Records excerpted from a collection:
########################################

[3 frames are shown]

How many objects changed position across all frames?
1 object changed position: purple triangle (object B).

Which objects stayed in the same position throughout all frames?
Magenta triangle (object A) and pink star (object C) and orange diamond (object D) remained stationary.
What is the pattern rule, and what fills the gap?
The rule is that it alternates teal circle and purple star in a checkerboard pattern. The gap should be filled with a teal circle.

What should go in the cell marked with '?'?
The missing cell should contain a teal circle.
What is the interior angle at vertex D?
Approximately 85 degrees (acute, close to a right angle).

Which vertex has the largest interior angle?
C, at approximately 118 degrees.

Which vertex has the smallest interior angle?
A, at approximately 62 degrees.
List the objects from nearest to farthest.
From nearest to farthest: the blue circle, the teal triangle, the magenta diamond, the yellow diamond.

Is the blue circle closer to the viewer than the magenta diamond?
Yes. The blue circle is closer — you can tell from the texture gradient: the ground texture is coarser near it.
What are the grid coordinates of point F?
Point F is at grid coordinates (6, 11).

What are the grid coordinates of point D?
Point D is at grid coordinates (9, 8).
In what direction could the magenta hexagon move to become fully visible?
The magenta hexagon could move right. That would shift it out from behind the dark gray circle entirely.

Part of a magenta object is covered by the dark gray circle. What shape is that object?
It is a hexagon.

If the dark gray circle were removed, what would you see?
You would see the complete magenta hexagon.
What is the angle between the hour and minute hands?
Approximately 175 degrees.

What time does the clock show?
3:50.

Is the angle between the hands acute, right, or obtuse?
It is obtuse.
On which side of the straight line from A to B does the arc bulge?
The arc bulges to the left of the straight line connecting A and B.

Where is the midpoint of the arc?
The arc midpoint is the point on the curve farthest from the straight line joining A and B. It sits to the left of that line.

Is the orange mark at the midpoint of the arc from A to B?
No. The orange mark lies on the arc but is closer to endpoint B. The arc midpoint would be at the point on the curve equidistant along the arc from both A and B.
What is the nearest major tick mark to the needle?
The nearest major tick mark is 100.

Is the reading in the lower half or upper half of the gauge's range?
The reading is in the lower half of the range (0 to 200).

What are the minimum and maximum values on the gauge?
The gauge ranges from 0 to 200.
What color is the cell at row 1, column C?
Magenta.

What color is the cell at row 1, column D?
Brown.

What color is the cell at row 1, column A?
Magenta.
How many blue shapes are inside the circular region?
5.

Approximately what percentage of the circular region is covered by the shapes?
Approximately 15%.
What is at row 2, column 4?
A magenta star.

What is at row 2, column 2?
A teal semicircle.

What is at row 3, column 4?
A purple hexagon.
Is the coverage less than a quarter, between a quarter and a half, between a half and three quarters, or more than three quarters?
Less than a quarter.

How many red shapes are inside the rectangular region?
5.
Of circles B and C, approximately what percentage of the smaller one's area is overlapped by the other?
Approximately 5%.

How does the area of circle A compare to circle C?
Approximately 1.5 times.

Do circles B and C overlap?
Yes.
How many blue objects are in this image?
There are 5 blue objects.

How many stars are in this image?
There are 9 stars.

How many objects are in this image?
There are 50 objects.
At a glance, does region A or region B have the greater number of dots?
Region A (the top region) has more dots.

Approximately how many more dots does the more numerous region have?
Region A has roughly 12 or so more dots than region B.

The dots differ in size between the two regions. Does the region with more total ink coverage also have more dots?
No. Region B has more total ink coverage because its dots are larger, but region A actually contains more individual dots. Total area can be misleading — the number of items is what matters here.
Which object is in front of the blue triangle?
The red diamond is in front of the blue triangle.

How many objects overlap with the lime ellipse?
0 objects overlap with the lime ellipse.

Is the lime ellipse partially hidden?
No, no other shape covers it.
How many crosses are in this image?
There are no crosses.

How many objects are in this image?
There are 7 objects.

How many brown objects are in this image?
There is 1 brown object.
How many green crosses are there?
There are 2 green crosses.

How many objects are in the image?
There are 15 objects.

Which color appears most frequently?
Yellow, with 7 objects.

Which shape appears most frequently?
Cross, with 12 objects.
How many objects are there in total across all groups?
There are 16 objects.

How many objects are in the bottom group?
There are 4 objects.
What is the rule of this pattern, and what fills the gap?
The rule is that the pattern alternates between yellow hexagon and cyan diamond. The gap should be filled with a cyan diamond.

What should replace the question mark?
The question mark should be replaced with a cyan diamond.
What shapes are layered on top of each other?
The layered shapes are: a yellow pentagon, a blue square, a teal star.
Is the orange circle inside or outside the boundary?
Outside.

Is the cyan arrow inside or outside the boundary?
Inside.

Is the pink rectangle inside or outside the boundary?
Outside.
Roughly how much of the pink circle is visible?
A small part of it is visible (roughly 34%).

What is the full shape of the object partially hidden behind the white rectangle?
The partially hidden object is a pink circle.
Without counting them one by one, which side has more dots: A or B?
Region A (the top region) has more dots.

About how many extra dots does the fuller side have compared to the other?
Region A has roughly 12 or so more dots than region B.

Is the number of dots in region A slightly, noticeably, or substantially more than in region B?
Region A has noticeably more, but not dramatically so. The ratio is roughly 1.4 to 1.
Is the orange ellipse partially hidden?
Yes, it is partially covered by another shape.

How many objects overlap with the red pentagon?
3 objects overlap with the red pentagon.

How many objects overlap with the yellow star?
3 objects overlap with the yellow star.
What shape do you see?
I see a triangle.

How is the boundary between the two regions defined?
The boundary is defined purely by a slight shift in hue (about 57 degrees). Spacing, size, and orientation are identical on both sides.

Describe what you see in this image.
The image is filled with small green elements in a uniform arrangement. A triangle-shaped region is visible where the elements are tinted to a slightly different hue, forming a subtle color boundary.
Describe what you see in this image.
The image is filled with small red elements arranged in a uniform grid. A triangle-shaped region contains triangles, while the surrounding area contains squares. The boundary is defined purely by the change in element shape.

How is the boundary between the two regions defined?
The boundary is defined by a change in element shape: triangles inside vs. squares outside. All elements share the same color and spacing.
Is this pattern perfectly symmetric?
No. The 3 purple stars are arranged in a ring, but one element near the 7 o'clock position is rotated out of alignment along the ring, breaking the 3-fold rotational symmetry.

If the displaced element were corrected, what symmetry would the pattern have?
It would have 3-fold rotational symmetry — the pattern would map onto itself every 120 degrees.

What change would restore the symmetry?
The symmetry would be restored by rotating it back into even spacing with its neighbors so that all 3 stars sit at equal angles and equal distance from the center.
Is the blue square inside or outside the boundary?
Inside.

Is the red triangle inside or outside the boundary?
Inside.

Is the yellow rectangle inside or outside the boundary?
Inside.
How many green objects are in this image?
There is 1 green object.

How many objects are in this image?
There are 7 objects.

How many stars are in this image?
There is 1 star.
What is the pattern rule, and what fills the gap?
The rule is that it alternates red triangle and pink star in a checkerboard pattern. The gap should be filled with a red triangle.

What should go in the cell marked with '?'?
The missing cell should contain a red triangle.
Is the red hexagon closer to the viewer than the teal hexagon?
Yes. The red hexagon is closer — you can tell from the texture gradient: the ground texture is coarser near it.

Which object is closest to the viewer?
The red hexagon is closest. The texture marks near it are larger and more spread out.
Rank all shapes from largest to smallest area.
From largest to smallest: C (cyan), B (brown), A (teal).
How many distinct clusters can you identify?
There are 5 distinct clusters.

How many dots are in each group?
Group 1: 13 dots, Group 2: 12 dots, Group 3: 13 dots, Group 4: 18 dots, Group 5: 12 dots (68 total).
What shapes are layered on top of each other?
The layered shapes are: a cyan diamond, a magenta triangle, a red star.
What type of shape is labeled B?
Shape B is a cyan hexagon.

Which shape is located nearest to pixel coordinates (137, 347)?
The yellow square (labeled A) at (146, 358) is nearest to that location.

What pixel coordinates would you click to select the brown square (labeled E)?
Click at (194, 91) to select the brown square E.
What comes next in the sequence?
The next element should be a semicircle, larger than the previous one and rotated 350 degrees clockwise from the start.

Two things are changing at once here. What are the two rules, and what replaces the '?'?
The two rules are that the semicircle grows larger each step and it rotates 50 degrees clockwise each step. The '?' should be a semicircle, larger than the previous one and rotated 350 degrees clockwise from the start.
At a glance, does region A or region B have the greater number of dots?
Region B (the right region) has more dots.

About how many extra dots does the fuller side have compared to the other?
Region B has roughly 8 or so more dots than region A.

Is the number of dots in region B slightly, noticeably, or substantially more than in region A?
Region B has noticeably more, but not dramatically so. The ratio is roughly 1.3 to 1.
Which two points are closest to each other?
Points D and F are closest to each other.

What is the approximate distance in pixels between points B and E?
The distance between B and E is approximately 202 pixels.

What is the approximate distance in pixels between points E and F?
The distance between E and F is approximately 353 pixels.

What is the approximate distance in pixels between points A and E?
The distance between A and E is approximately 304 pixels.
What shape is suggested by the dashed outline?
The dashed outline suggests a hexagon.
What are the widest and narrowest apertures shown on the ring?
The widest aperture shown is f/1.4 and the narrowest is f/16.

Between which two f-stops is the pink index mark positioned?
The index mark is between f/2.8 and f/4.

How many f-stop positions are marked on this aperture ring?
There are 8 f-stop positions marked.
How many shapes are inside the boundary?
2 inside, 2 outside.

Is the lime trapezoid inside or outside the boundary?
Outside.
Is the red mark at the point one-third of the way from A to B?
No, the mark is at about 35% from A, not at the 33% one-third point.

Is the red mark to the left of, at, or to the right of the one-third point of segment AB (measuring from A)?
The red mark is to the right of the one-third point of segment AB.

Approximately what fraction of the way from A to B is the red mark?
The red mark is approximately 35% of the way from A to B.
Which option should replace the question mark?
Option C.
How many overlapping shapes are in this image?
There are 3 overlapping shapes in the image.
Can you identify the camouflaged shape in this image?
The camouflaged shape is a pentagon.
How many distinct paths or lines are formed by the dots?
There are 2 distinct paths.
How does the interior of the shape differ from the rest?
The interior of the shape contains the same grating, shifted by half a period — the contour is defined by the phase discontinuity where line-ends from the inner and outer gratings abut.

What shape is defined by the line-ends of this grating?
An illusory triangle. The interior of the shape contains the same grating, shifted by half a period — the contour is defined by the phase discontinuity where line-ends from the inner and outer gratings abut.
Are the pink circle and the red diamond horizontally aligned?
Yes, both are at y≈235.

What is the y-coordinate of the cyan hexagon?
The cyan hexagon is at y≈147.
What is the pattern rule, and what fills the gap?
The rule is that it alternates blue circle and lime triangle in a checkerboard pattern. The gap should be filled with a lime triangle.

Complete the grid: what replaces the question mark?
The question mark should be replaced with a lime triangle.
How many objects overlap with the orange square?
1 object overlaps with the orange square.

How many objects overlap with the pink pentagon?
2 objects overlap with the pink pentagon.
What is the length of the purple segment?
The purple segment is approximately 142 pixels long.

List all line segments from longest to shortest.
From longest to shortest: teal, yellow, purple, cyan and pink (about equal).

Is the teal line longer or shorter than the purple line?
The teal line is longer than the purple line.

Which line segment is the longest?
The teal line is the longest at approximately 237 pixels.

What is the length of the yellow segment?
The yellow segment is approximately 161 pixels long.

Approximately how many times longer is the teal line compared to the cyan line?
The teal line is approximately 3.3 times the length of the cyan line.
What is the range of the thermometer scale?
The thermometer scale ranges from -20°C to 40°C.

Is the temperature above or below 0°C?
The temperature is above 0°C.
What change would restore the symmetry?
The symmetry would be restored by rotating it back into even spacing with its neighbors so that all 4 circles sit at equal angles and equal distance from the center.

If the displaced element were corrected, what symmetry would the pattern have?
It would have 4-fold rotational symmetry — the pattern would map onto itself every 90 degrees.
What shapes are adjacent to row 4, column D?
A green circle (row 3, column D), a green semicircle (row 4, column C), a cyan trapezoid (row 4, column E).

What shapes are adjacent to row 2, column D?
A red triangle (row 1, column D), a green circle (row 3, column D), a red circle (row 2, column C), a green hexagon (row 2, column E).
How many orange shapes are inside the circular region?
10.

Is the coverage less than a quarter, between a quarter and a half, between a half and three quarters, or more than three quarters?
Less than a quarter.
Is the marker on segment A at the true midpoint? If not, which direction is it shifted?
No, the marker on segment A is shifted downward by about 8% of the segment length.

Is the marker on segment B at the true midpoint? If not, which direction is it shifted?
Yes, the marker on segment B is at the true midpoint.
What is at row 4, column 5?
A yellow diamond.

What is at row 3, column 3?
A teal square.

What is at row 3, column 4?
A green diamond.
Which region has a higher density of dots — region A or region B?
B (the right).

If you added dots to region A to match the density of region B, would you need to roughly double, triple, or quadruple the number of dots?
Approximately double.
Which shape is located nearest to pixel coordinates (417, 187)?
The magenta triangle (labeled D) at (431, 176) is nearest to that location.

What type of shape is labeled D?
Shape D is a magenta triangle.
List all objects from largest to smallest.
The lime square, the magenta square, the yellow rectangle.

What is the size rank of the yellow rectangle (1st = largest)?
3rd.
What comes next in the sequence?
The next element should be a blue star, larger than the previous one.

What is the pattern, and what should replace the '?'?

########################################

WORK TO BE COMPLETED | Reproduce nothing but the lines from the line containing "What type of shape is labeled D?" to the last line of the data, each exactly as written.

EXERCISE ANSWER |
What type of shape is labeled D?
Shape D is a magenta triangle.
List all objects from largest to smallest.
The lime square, the magenta square, the yellow rectangle.

What is the size rank of the yellow rectangle (1st = largest)?
3rd.
What comes next in the sequence?
The next element should be a blue star, larger than the previous one.

What is the pattern, and what should replace the '?'?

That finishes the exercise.